■ Set exercise ■
Lines from the one containing "How is the boundary" to the one containing "Is the marker on segment B", both lines included, are to be extracted exactly from the data below; pictures are excluded.

■ Provided information ■
————

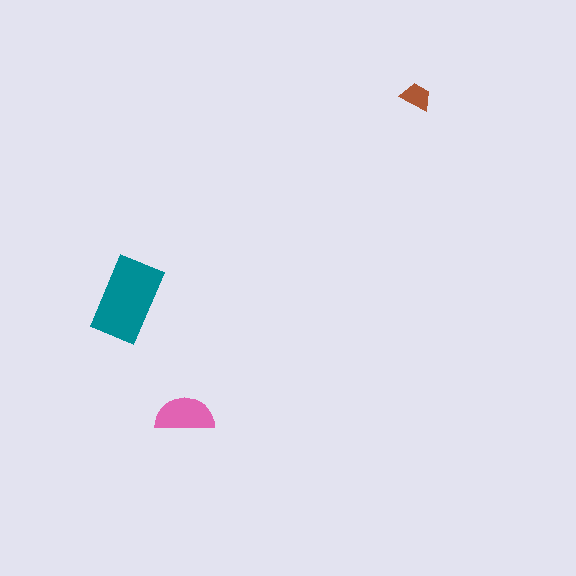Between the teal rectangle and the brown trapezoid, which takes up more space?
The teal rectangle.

————

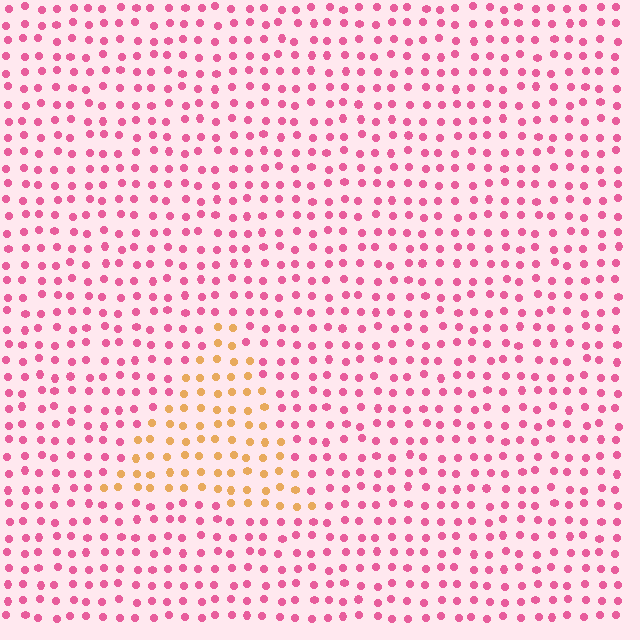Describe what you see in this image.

————

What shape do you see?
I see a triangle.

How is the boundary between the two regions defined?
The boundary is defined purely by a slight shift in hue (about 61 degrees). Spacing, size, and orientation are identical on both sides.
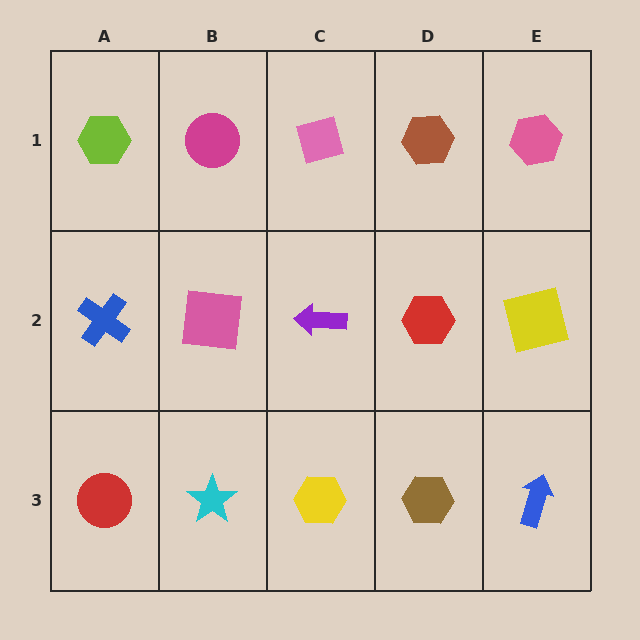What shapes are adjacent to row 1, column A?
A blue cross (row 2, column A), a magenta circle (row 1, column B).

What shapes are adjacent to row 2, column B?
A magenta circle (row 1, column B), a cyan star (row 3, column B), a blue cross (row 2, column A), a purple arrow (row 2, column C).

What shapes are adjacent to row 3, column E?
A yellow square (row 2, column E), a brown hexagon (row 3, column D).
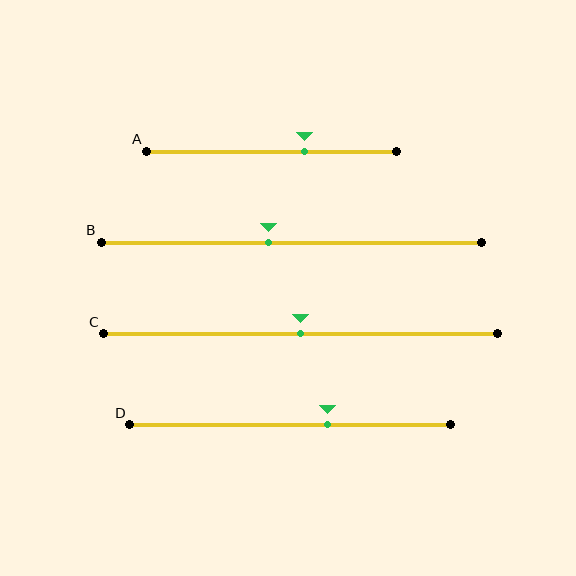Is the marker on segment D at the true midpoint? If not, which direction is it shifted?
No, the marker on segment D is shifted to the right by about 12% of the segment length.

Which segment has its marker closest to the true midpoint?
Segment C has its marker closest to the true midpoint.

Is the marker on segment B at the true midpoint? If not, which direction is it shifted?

————

■ Answer to the task ■
How is the boundary between the two regions defined?
The boundary is defined purely by a slight shift in hue (about 61 degrees). Spacing, size, and orientation are identical on both sides.
What shapes are adjacent to row 1, column A?
A blue cross (row 2, column A), a magenta circle (row 1, column B).

What shapes are adjacent to row 2, column B?
A magenta circle (row 1, column B), a cyan star (row 3, column B), a blue cross (row 2, column A), a purple arrow (row 2, column C).

What shapes are adjacent to row 3, column E?
A yellow square (row 2, column E), a brown hexagon (row 3, column D).
Is the marker on segment D at the true midpoint? If not, which direction is it shifted?
No, the marker on segment D is shifted to the right by about 12% of the segment length.

Which segment has its marker closest to the true midpoint?
Segment C has its marker closest to the true midpoint.

Is the marker on segment B at the true midpoint? If not, which direction is it shifted?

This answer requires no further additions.